----- The input
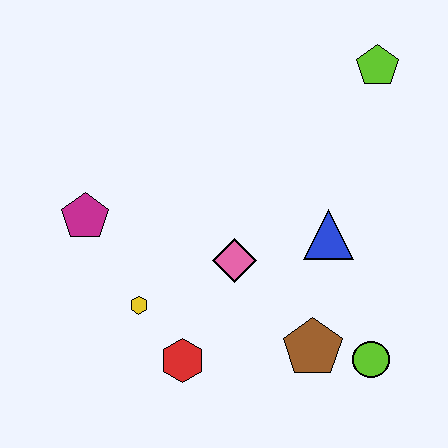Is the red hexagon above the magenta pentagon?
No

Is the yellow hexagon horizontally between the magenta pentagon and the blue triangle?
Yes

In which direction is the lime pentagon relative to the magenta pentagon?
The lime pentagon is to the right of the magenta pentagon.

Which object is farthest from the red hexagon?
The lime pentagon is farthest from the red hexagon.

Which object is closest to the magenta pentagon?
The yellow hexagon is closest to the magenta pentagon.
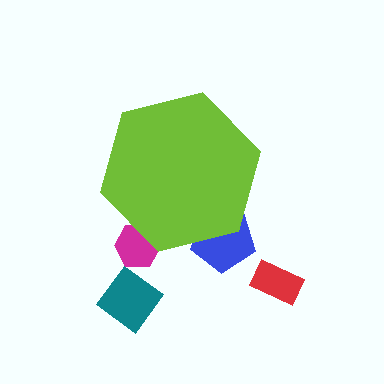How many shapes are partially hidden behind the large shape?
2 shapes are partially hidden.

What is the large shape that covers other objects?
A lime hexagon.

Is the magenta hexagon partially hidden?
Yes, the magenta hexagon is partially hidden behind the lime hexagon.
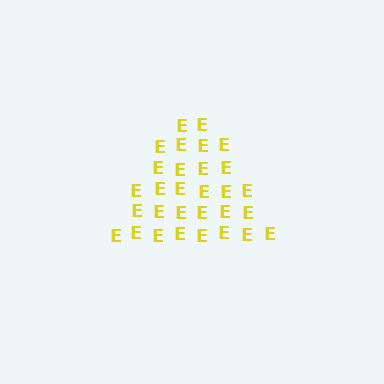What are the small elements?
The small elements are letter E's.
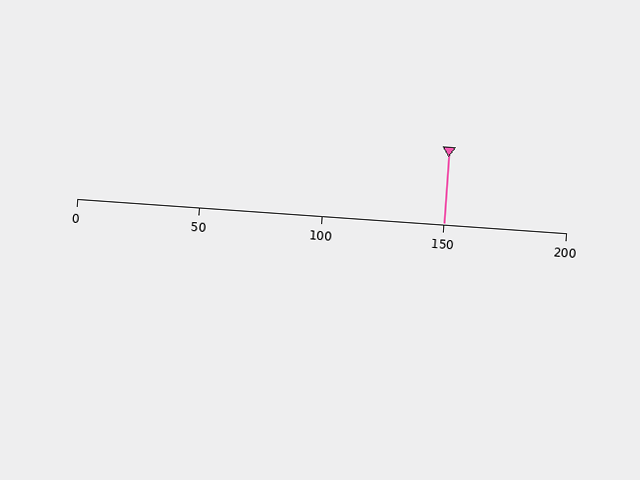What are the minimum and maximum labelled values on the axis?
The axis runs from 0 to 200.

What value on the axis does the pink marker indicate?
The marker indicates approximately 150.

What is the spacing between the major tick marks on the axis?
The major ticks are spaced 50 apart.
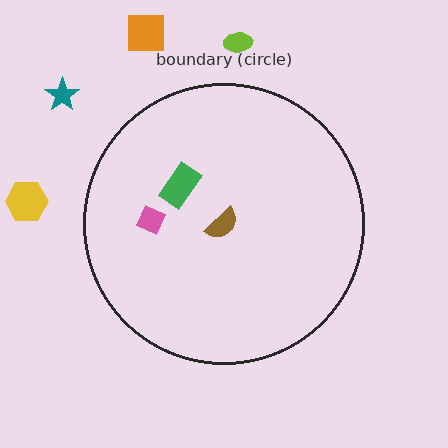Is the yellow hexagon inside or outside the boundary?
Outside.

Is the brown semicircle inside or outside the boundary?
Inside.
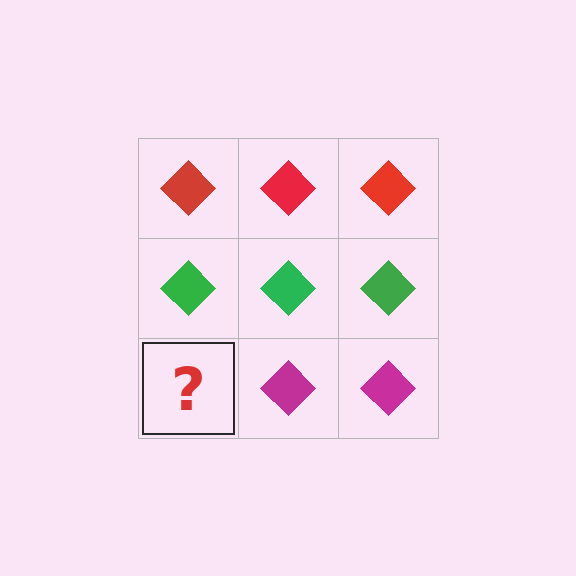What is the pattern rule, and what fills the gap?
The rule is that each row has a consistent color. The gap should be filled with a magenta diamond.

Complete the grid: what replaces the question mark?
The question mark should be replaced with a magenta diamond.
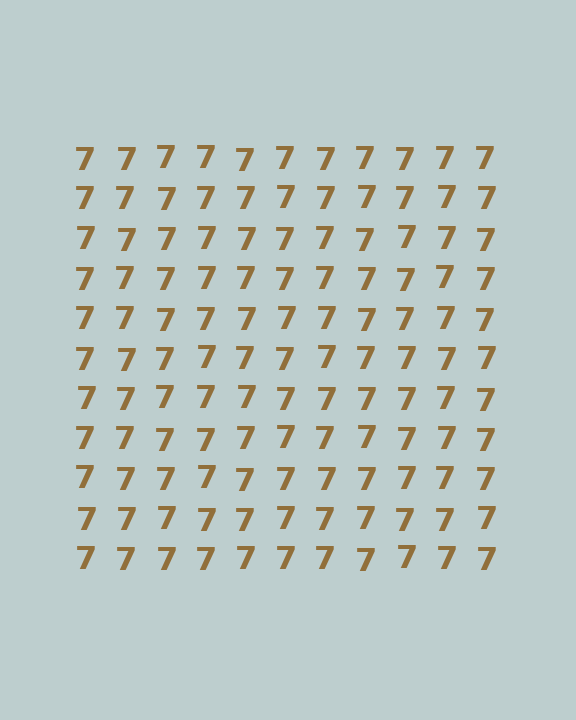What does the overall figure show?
----------
Objective
Give back each entry exactly as it appears, with no pictures.

The response
Is the red hexagon above the magenta pentagon?
No

Is the yellow hexagon horizontally between the magenta pentagon and the blue triangle?
Yes

In which direction is the lime pentagon relative to the magenta pentagon?
The lime pentagon is to the right of the magenta pentagon.

Which object is farthest from the red hexagon?
The lime pentagon is farthest from the red hexagon.

Which object is closest to the magenta pentagon?
The yellow hexagon is closest to the magenta pentagon.
How many shapes are partially hidden behind the large shape?
2 shapes are partially hidden.

What is the large shape that covers other objects?
A lime hexagon.

Is the magenta hexagon partially hidden?
Yes, the magenta hexagon is partially hidden behind the lime hexagon.
What are the small elements?
The small elements are letter E's.
What are the minimum and maximum labelled values on the axis?
The axis runs from 0 to 200.

What value on the axis does the pink marker indicate?
The marker indicates approximately 150.

What is the spacing between the major tick marks on the axis?
The major ticks are spaced 50 apart.
Is the yellow hexagon inside or outside the boundary?
Outside.

Is the brown semicircle inside or outside the boundary?
Inside.
What is the pattern rule, and what fills the gap?
The rule is that each row has a consistent color. The gap should be filled with a magenta diamond.

Complete the grid: what replaces the question mark?
The question mark should be replaced with a magenta diamond.
What does the overall figure show?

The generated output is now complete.